Synthetic figure question data
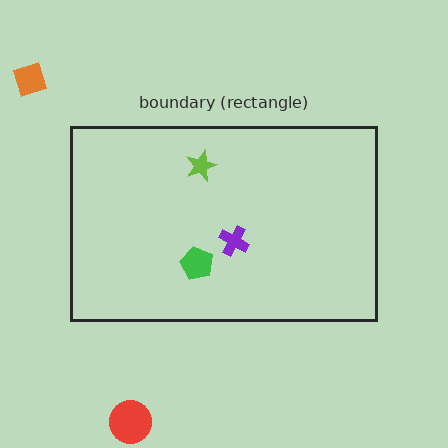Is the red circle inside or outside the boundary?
Outside.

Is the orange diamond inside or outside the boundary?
Outside.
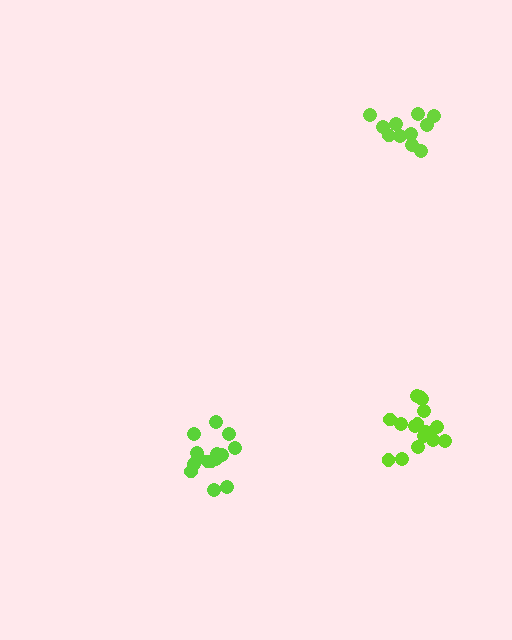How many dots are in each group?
Group 1: 16 dots, Group 2: 11 dots, Group 3: 15 dots (42 total).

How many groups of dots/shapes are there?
There are 3 groups.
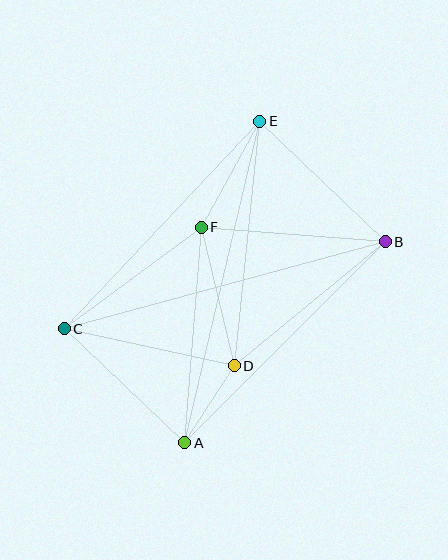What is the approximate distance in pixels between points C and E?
The distance between C and E is approximately 285 pixels.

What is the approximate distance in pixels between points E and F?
The distance between E and F is approximately 121 pixels.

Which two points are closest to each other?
Points A and D are closest to each other.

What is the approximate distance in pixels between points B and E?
The distance between B and E is approximately 174 pixels.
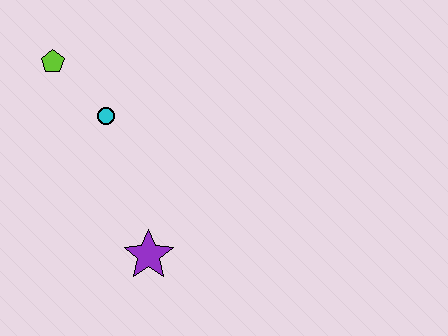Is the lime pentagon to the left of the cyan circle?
Yes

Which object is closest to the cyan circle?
The lime pentagon is closest to the cyan circle.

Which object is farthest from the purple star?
The lime pentagon is farthest from the purple star.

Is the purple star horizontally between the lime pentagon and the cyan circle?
No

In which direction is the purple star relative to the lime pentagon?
The purple star is below the lime pentagon.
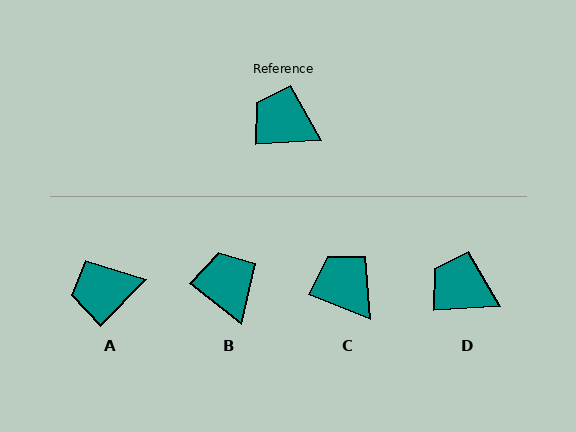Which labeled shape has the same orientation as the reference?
D.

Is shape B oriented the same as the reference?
No, it is off by about 42 degrees.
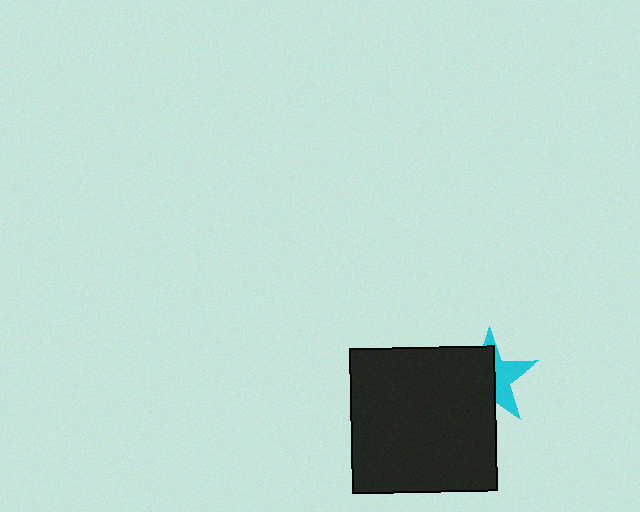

SHORT PROBLEM
Take the line containing "Which object is farthest" through the last line of the material and retype exactly those lines, both ends included, with no pictures.

TASK RESULT
Which object is farthest from the purple star?
The lime pentagon is farthest from the purple star.

Is the purple star horizontally between the lime pentagon and the cyan circle?
No

In which direction is the purple star relative to the lime pentagon?
The purple star is below the lime pentagon.
Which labeled shape has the same orientation as the reference?
D.

Is shape B oriented the same as the reference?
No, it is off by about 42 degrees.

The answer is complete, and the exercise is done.